• _Objective_: Your task is to repeat all of the data exactly while excluding the pictures.

..............................

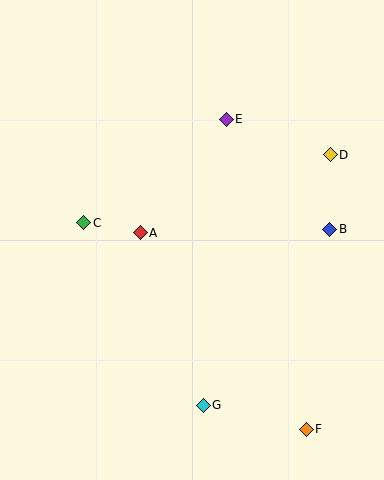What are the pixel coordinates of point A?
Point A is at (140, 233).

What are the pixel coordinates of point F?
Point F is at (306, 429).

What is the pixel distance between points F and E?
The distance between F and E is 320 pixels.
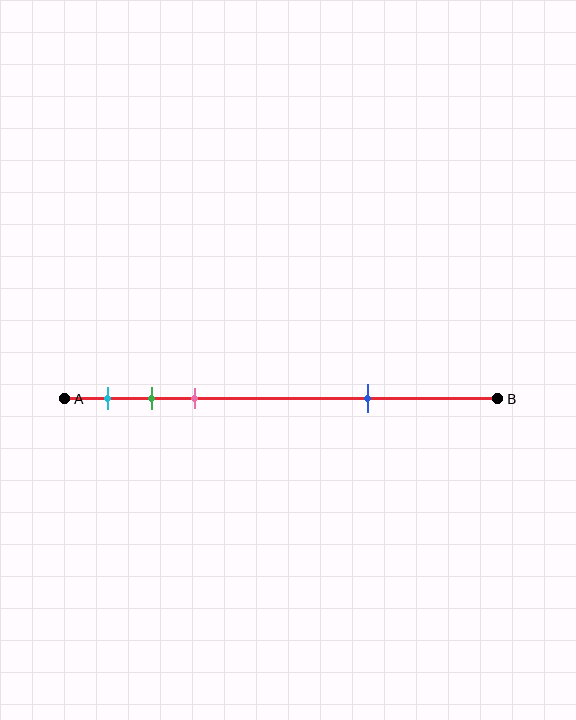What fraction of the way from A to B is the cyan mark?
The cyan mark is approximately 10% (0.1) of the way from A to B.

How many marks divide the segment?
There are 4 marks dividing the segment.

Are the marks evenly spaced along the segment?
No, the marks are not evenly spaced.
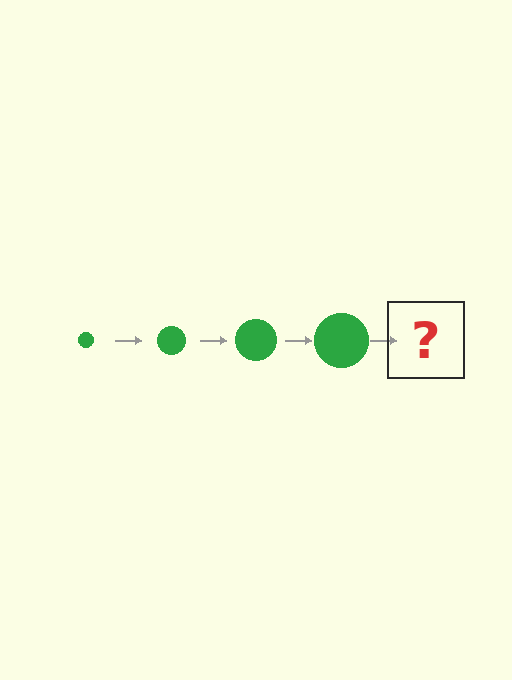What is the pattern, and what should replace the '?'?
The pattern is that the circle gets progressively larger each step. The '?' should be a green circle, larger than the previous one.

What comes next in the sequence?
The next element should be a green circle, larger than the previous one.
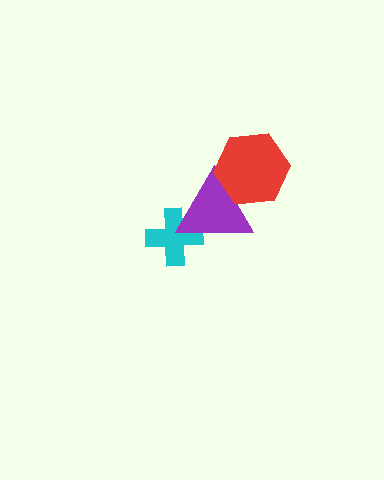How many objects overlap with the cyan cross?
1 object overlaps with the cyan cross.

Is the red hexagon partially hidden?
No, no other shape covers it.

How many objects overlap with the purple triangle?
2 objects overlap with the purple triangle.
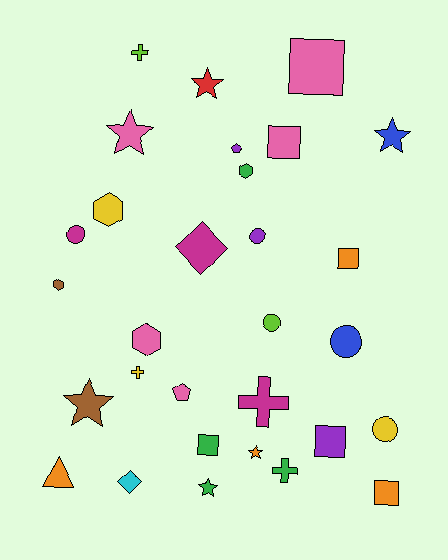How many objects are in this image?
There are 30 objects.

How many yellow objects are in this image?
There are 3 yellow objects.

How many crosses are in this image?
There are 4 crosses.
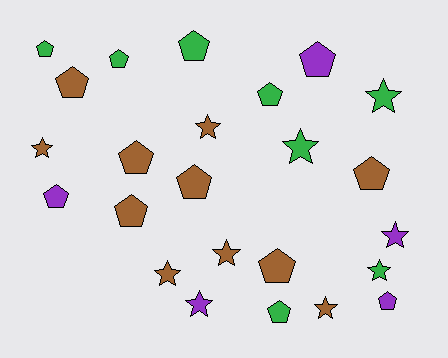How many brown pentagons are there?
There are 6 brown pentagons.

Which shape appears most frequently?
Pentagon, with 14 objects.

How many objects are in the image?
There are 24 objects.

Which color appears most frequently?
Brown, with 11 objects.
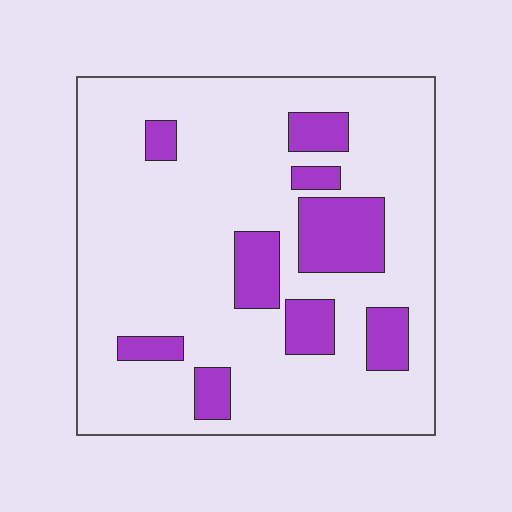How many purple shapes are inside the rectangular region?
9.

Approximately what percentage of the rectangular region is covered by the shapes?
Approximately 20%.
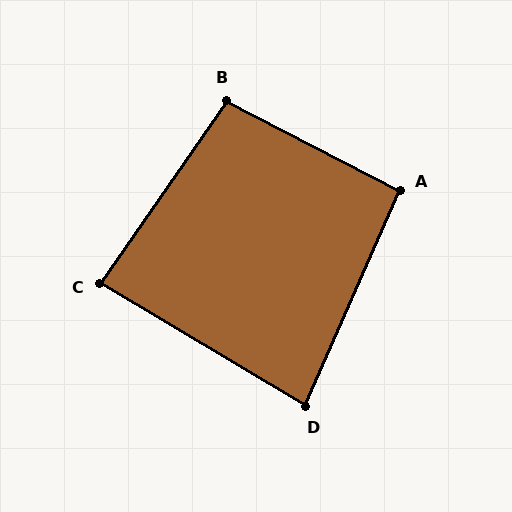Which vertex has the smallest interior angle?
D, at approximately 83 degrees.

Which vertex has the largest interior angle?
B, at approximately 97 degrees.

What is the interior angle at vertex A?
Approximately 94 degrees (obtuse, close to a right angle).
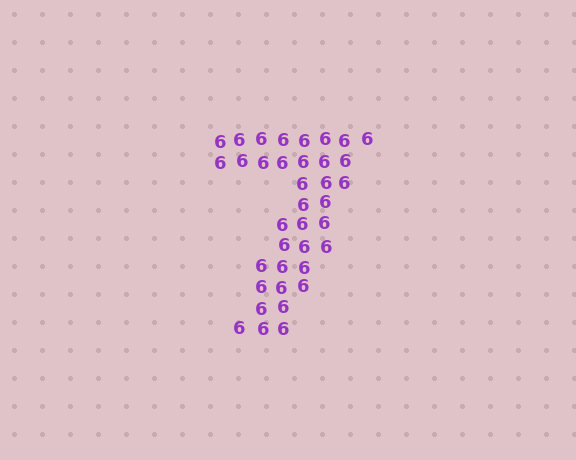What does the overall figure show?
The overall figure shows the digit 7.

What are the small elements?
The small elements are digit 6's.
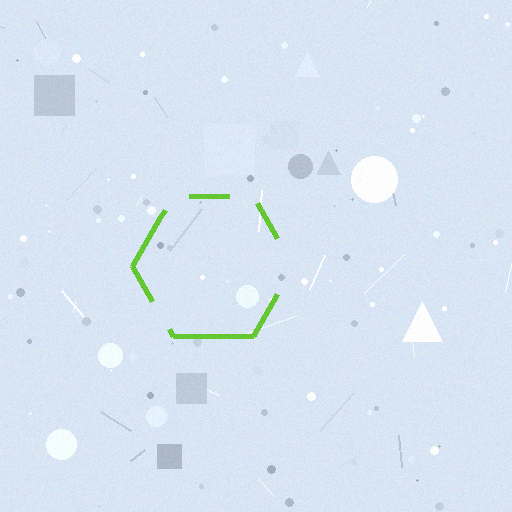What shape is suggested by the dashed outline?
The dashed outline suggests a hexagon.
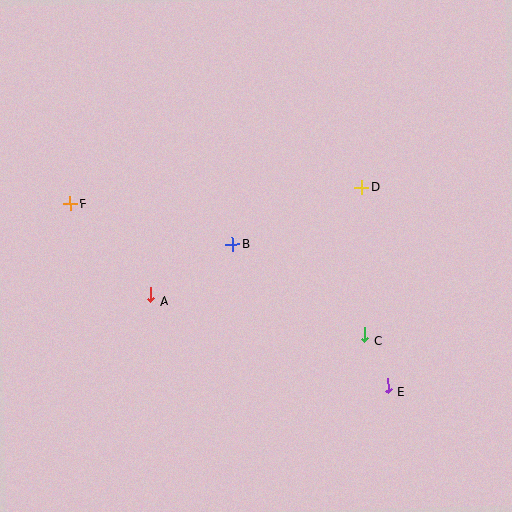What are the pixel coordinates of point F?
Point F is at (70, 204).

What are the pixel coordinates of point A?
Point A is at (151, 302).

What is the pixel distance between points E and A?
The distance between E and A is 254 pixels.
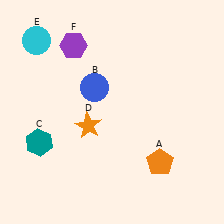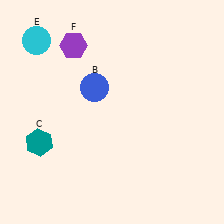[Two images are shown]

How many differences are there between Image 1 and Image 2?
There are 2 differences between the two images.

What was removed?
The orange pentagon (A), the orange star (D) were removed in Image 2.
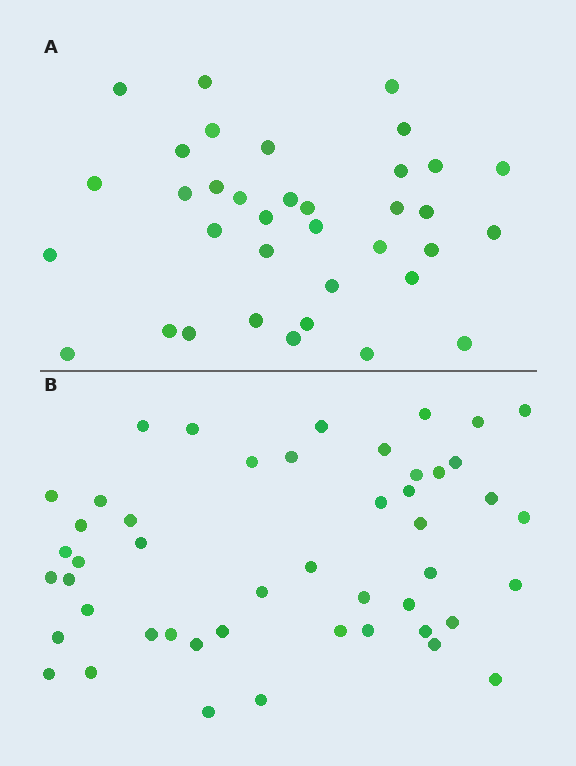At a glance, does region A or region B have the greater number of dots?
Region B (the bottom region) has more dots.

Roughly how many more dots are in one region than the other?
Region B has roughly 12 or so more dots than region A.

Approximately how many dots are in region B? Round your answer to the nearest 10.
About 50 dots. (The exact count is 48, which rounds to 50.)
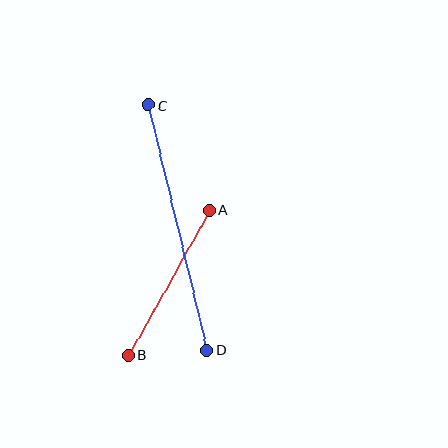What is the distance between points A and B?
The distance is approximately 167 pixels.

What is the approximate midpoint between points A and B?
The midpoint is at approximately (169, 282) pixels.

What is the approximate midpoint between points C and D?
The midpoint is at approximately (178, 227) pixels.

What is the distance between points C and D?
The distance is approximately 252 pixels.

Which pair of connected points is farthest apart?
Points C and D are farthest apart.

..............................

• _Right answer_:
What are the pixel coordinates of point A?
Point A is at (140, 233).

What are the pixel coordinates of point F?
Point F is at (306, 429).

What is the pixel distance between points F and E?
The distance between F and E is 320 pixels.
What fraction of the way from A to B is the cyan mark?
The cyan mark is approximately 10% (0.1) of the way from A to B.

How many marks divide the segment?
There are 4 marks dividing the segment.

Are the marks evenly spaced along the segment?
No, the marks are not evenly spaced.
What is the pattern, and what should replace the '?'?
The pattern is that the circle gets progressively larger each step. The '?' should be a green circle, larger than the previous one.

What comes next in the sequence?
The next element should be a green circle, larger than the previous one.
How many objects overlap with the cyan cross?
1 object overlaps with the cyan cross.

Is the red hexagon partially hidden?
No, no other shape covers it.

How many objects overlap with the purple triangle?
2 objects overlap with the purple triangle.
How many objects are in this image?
There are 30 objects.

How many yellow objects are in this image?
There are 3 yellow objects.

How many crosses are in this image?
There are 4 crosses.
How many brown pentagons are there?
There are 6 brown pentagons.

Which shape appears most frequently?
Pentagon, with 14 objects.

How many objects are in the image?
There are 24 objects.

Which color appears most frequently?
Brown, with 11 objects.
How many purple shapes are inside the rectangular region?
9.

Approximately what percentage of the rectangular region is covered by the shapes?
Approximately 20%.
Which vertex has the smallest interior angle?
D, at approximately 83 degrees.

Which vertex has the largest interior angle?
B, at approximately 97 degrees.

What is the interior angle at vertex A?
Approximately 94 degrees (obtuse, close to a right angle).
What does the overall figure show?
The overall figure shows the digit 7.

What are the small elements?
The small elements are digit 6's.
What shape is suggested by the dashed outline?
The dashed outline suggests a hexagon.
What are the pixel coordinates of point F?
Point F is at (70, 204).

What are the pixel coordinates of point A?
Point A is at (151, 302).

What is the pixel distance between points E and A?
The distance between E and A is 254 pixels.
[Two images are shown]

How many differences are there between Image 1 and Image 2?
There are 2 differences between the two images.

What was removed?
The orange pentagon (A), the orange star (D) were removed in Image 2.
At a glance, does region A or region B have the greater number of dots?
Region B (the bottom region) has more dots.

Roughly how many more dots are in one region than the other?
Region B has roughly 12 or so more dots than region A.

Approximately how many dots are in region B? Round your answer to the nearest 10.
About 50 dots. (The exact count is 48, which rounds to 50.)
What is the distance between points A and B?
The distance is approximately 167 pixels.

What is the approximate midpoint between points A and B?
The midpoint is at approximately (169, 282) pixels.

What is the approximate midpoint between points C and D?
The midpoint is at approximately (178, 227) pixels.

What is the distance between points C and D?
The distance is approximately 252 pixels.

Which pair of connected points is farthest apart?
Points C and D are farthest apart.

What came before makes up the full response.